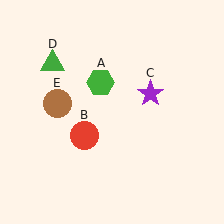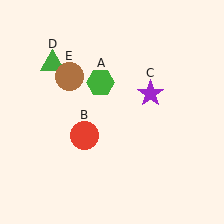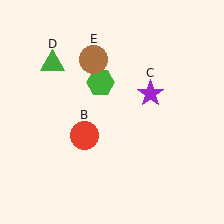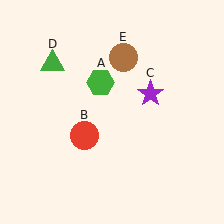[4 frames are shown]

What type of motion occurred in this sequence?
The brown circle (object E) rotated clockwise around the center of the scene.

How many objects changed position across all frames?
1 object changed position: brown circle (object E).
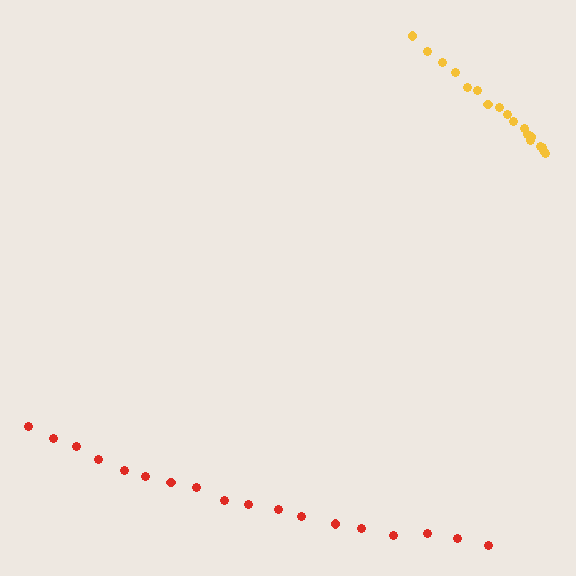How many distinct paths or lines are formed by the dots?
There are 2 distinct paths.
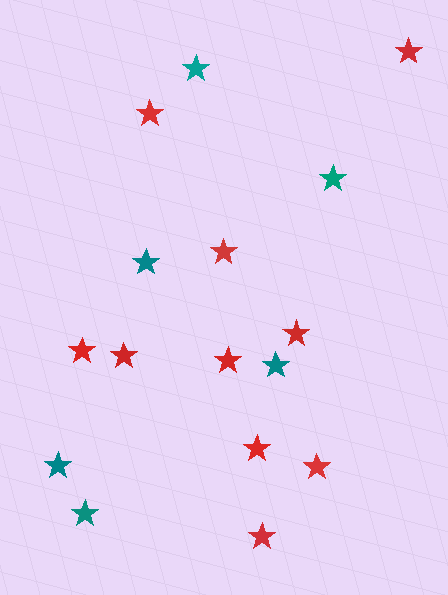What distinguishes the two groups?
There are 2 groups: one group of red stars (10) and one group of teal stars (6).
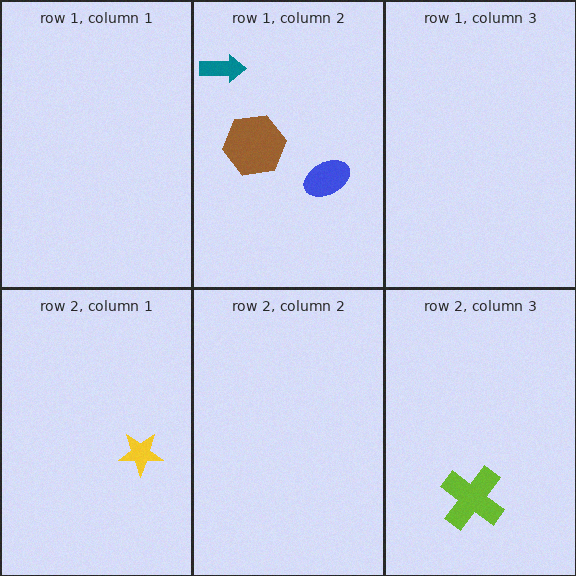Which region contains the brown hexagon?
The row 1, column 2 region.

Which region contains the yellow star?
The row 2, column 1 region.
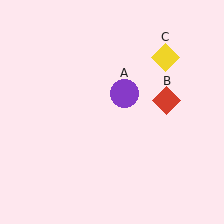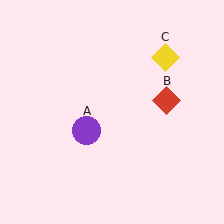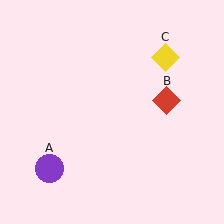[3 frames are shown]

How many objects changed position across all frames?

•••••

Keep the pictures out and write out the records exactly.

[4 frames are shown]

What type of motion occurred in this sequence?
The brown circle (object E) rotated clockwise around the center of the scene.

How many objects changed position across all frames?
1 object changed position: brown circle (object E).
How many distinct paths or lines are formed by the dots?
There are 2 distinct paths.
What distinguishes the two groups?
There are 2 groups: one group of red stars (10) and one group of teal stars (6).
Which region contains the brown hexagon?
The row 1, column 2 region.

Which region contains the yellow star?
The row 2, column 1 region.
[3 frames are shown]

How many objects changed position across all frames?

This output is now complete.